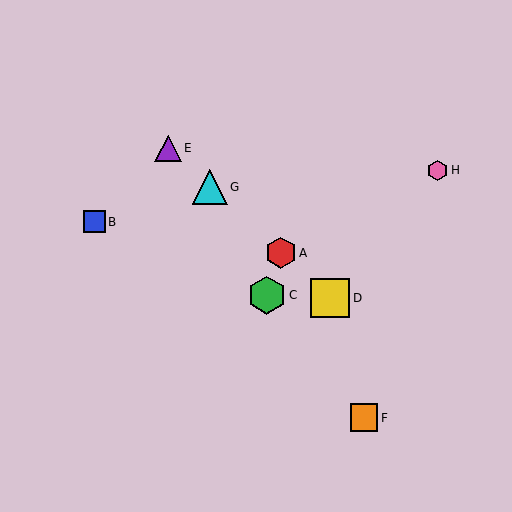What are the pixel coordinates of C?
Object C is at (267, 295).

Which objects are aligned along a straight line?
Objects A, D, E, G are aligned along a straight line.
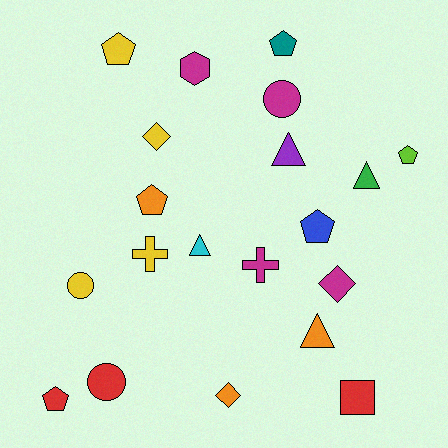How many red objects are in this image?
There are 3 red objects.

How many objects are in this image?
There are 20 objects.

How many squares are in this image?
There is 1 square.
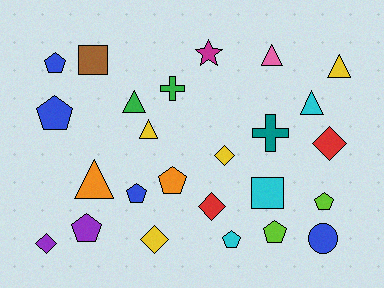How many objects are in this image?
There are 25 objects.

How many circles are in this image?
There is 1 circle.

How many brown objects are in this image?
There is 1 brown object.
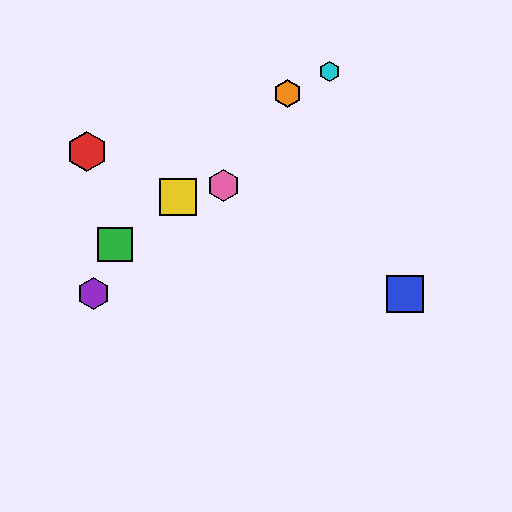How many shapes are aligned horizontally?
2 shapes (the blue square, the purple hexagon) are aligned horizontally.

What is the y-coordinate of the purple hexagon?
The purple hexagon is at y≈294.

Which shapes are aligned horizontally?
The blue square, the purple hexagon are aligned horizontally.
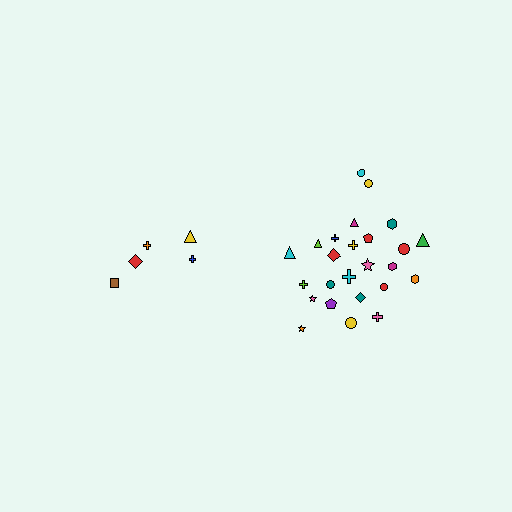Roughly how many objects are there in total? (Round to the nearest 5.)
Roughly 30 objects in total.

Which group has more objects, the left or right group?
The right group.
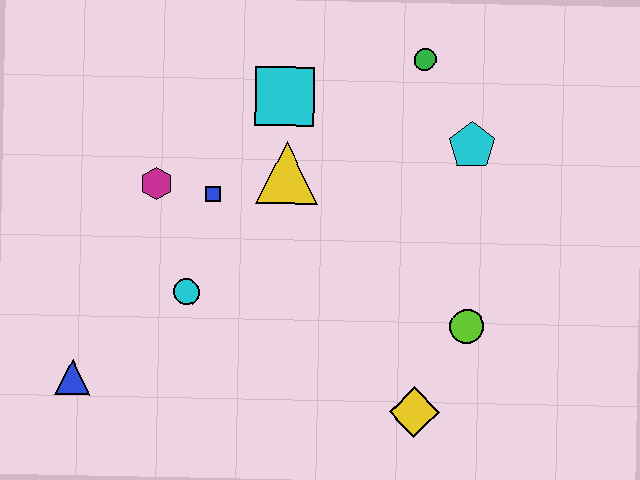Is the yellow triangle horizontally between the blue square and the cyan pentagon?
Yes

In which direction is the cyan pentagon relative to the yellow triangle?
The cyan pentagon is to the right of the yellow triangle.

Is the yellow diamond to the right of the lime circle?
No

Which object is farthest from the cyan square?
The blue triangle is farthest from the cyan square.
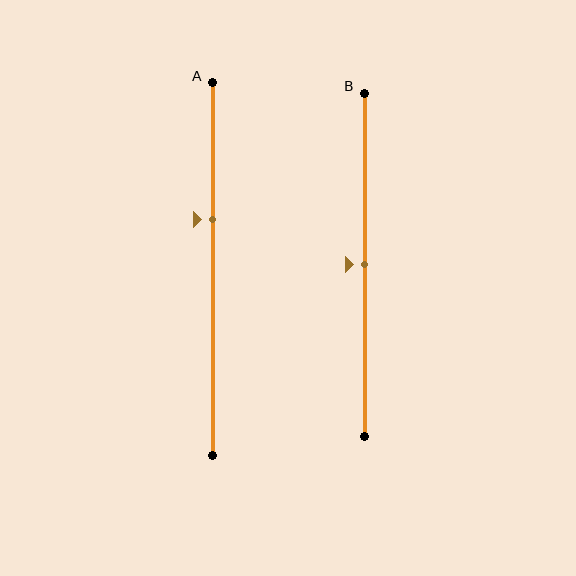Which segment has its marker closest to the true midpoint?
Segment B has its marker closest to the true midpoint.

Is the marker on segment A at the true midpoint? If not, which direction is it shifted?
No, the marker on segment A is shifted upward by about 13% of the segment length.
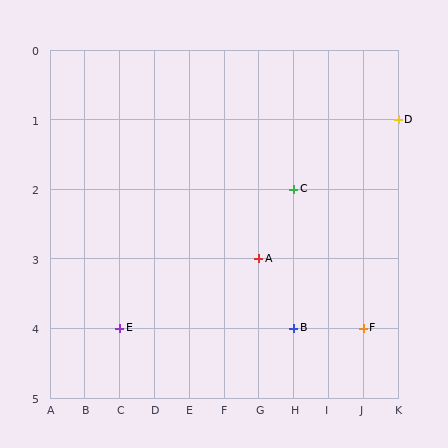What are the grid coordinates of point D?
Point D is at grid coordinates (K, 1).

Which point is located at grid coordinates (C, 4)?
Point E is at (C, 4).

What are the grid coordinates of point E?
Point E is at grid coordinates (C, 4).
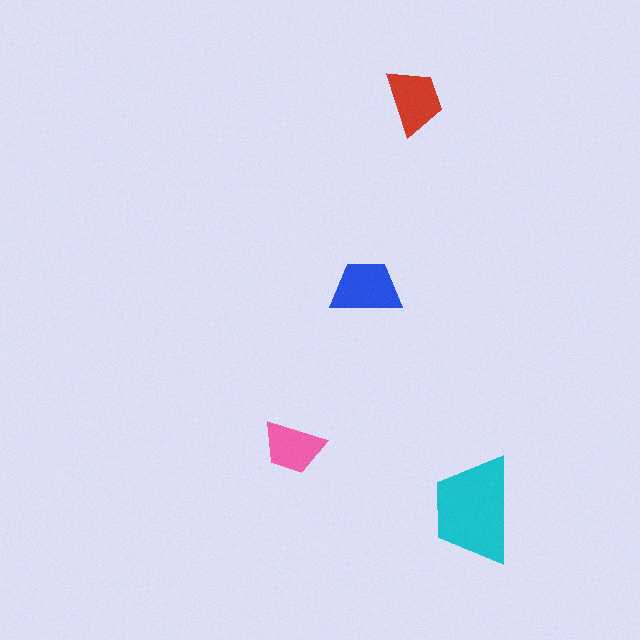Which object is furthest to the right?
The cyan trapezoid is rightmost.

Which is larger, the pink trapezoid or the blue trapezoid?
The blue one.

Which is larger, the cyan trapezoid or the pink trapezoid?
The cyan one.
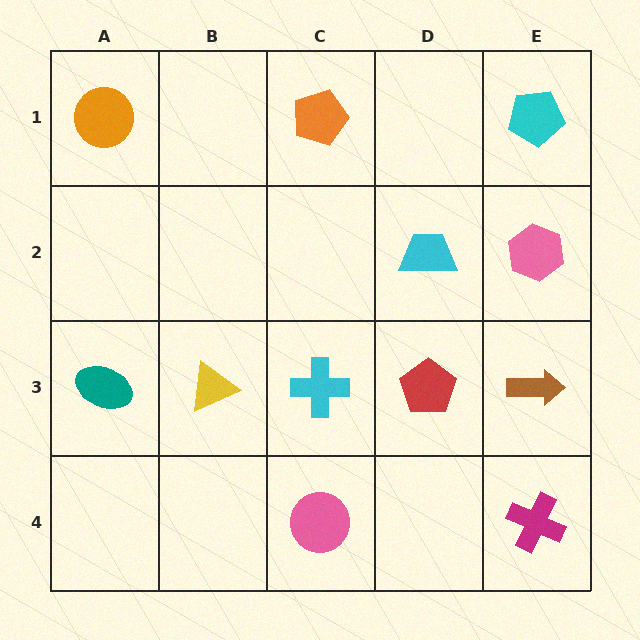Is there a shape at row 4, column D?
No, that cell is empty.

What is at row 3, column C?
A cyan cross.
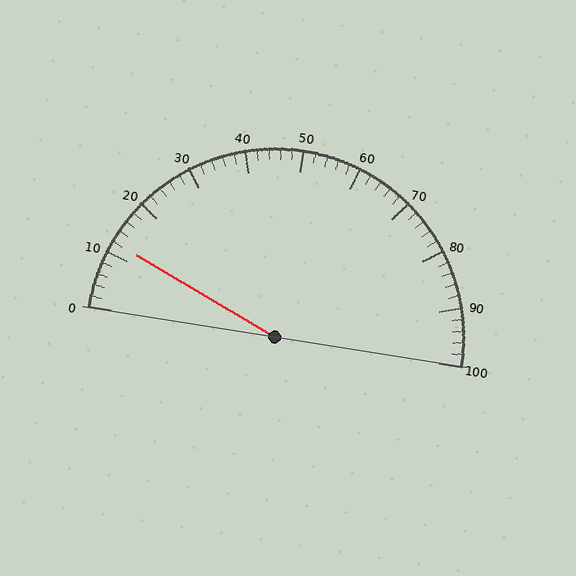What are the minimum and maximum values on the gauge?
The gauge ranges from 0 to 100.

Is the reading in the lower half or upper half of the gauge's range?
The reading is in the lower half of the range (0 to 100).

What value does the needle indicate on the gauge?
The needle indicates approximately 12.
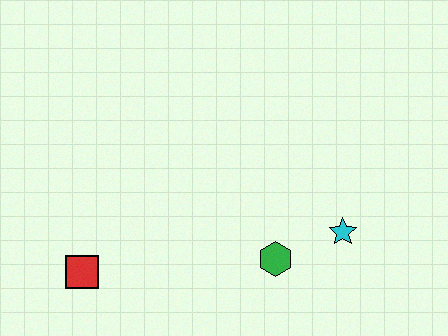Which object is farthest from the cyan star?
The red square is farthest from the cyan star.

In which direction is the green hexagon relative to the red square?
The green hexagon is to the right of the red square.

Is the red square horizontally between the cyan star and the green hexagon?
No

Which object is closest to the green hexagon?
The cyan star is closest to the green hexagon.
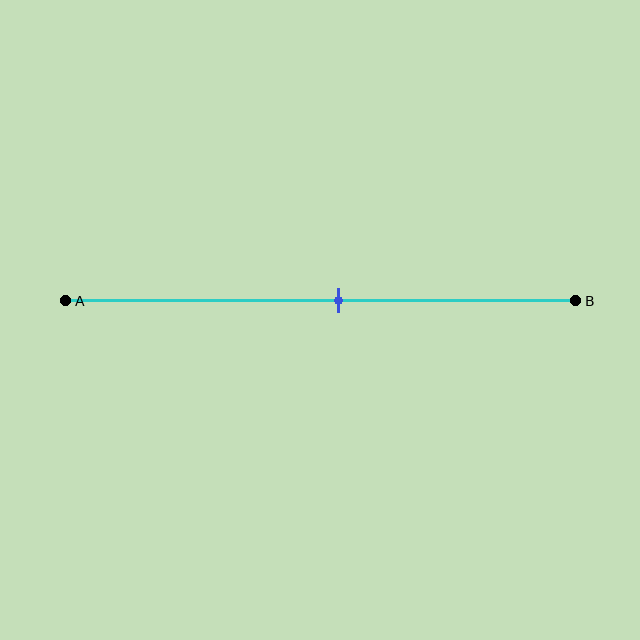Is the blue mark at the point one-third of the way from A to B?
No, the mark is at about 55% from A, not at the 33% one-third point.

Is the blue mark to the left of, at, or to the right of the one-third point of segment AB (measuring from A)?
The blue mark is to the right of the one-third point of segment AB.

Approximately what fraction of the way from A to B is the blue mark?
The blue mark is approximately 55% of the way from A to B.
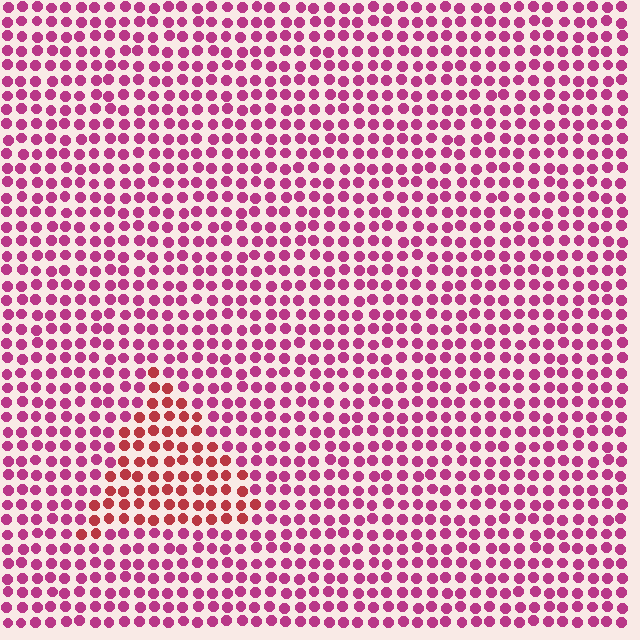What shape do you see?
I see a triangle.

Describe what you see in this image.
The image is filled with small magenta elements in a uniform arrangement. A triangle-shaped region is visible where the elements are tinted to a slightly different hue, forming a subtle color boundary.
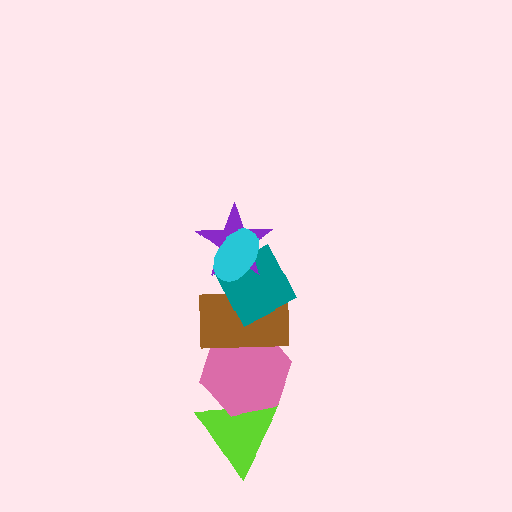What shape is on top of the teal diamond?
The purple star is on top of the teal diamond.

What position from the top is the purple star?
The purple star is 2nd from the top.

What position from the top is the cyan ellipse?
The cyan ellipse is 1st from the top.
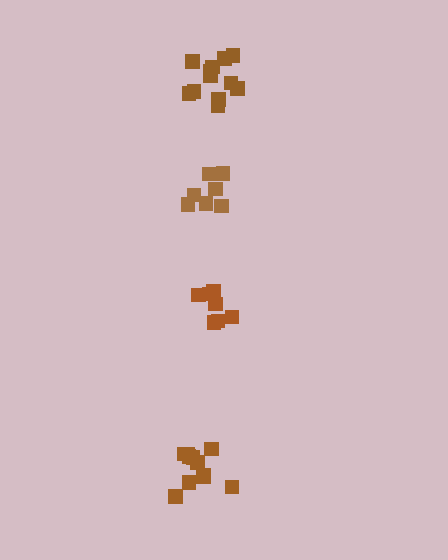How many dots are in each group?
Group 1: 11 dots, Group 2: 12 dots, Group 3: 7 dots, Group 4: 7 dots (37 total).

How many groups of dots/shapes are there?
There are 4 groups.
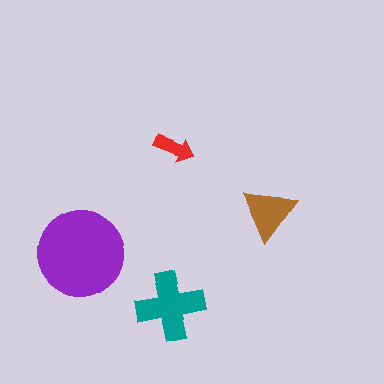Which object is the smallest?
The red arrow.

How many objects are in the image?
There are 4 objects in the image.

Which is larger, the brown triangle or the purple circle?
The purple circle.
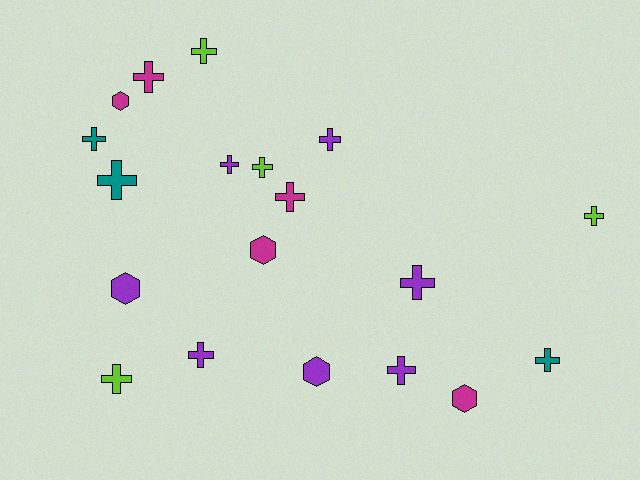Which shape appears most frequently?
Cross, with 14 objects.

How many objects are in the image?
There are 19 objects.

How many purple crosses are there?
There are 5 purple crosses.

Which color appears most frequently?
Purple, with 7 objects.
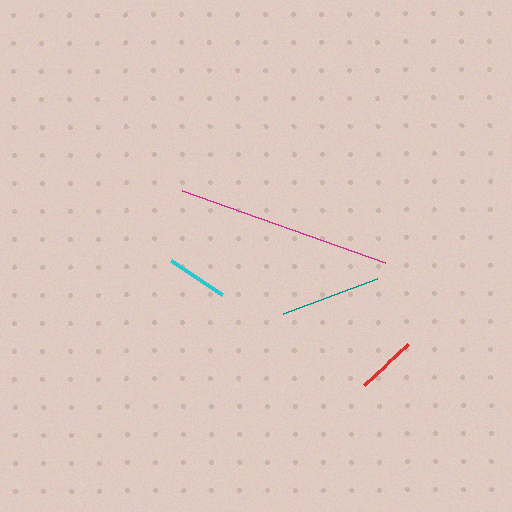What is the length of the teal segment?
The teal segment is approximately 100 pixels long.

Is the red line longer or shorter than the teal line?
The teal line is longer than the red line.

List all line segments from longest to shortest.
From longest to shortest: magenta, teal, cyan and red (about equal).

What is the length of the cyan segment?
The cyan segment is approximately 61 pixels long.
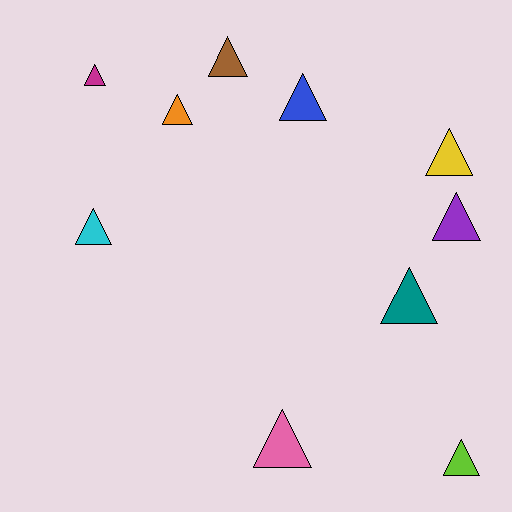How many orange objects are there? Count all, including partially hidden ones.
There is 1 orange object.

→ DO THIS
Set down every record once more, word for word, without pictures.

→ SOLUTION TO THIS TASK
What are the pixel coordinates of C?
Object C is at (267, 295).

Which objects are aligned along a straight line?
Objects A, D, E, G are aligned along a straight line.
How many red objects are in this image?
There are 3 red objects.

How many objects are in this image?
There are 20 objects.

How many squares are in this image?
There is 1 square.
How many objects are in this image?
There are 25 objects.

How many circles are in this image?
There is 1 circle.

How many brown objects are in this image?
There is 1 brown object.
How many shapes are aligned horizontally?
2 shapes (the blue square, the purple hexagon) are aligned horizontally.

What is the y-coordinate of the purple hexagon?
The purple hexagon is at y≈294.

Which shapes are aligned horizontally?
The blue square, the purple hexagon are aligned horizontally.
Roughly how many objects are there in total? (Round to the nearest 5.)
Roughly 30 objects in total.

Which group has more objects, the left or right group?
The right group.
Is the yellow triangle horizontally between the blue square and the cyan pentagon?
Yes

In which direction is the cyan pentagon relative to the yellow triangle?
The cyan pentagon is to the right of the yellow triangle.

Is the yellow diamond to the right of the lime circle?
No

Which object is farthest from the cyan square?
The blue triangle is farthest from the cyan square.
Which segment has its marker closest to the true midpoint?
Segment B has its marker closest to the true midpoint.

Is the marker on segment A at the true midpoint? If not, which direction is it shifted?
No, the marker on segment A is shifted upward by about 13% of the segment length.
What are the grid coordinates of point D?
Point D is at grid coordinates (K, 1).

Which point is located at grid coordinates (C, 4)?
Point E is at (C, 4).

What are the grid coordinates of point E?
Point E is at grid coordinates (C, 4).
Which object is furthest to the right?
The cyan trapezoid is rightmost.

Which is larger, the pink trapezoid or the blue trapezoid?
The blue one.

Which is larger, the cyan trapezoid or the pink trapezoid?
The cyan one.
Is there a shape at row 4, column D?
No, that cell is empty.

What is at row 3, column C?
A cyan cross.
What are the minimum and maximum values on the gauge?
The gauge ranges from 0 to 100.

Is the reading in the lower half or upper half of the gauge's range?
The reading is in the lower half of the range (0 to 100).

What value does the needle indicate on the gauge?
The needle indicates approximately 12.
Which object is farthest from the cyan star?
The red square is farthest from the cyan star.

In which direction is the green hexagon relative to the red square?
The green hexagon is to the right of the red square.

Is the red square horizontally between the cyan star and the green hexagon?
No

Which object is closest to the green hexagon?
The cyan star is closest to the green hexagon.
Is the blue mark at the point one-third of the way from A to B?
No, the mark is at about 55% from A, not at the 33% one-third point.

Is the blue mark to the left of, at, or to the right of the one-third point of segment AB (measuring from A)?
The blue mark is to the right of the one-third point of segment AB.

Approximately what fraction of the way from A to B is the blue mark?
The blue mark is approximately 55% of the way from A to B.
What shape do you see?
I see a triangle.

Describe what you see in this image.
The image is filled with small magenta elements in a uniform arrangement. A triangle-shaped region is visible where the elements are tinted to a slightly different hue, forming a subtle color boundary.
What shape is on top of the teal diamond?
The purple star is on top of the teal diamond.

What position from the top is the purple star?
The purple star is 2nd from the top.

What position from the top is the cyan ellipse?
The cyan ellipse is 1st from the top.
How many dots are in each group?
Group 1: 11 dots, Group 2: 12 dots, Group 3: 7 dots, Group 4: 7 dots (37 total).

How many groups of dots/shapes are there?
There are 4 groups.
Which object is the smallest?
The red arrow.

How many objects are in the image?
There are 4 objects in the image.

Which is larger, the brown triangle or the purple circle?
The purple circle.
Which shape appears most frequently?
Cross, with 14 objects.

How many objects are in the image?
There are 19 objects.

How many purple crosses are there?
There are 5 purple crosses.

Which color appears most frequently?
Purple, with 7 objects.
What is the length of the teal segment?
The teal segment is approximately 100 pixels long.

Is the red line longer or shorter than the teal line?
The teal line is longer than the red line.

List all line segments from longest to shortest.
From longest to shortest: magenta, teal, cyan and red (about equal).

What is the length of the cyan segment?
The cyan segment is approximately 61 pixels long.
How many orange objects are there? Count all, including partially hidden ones.
There is 1 orange object.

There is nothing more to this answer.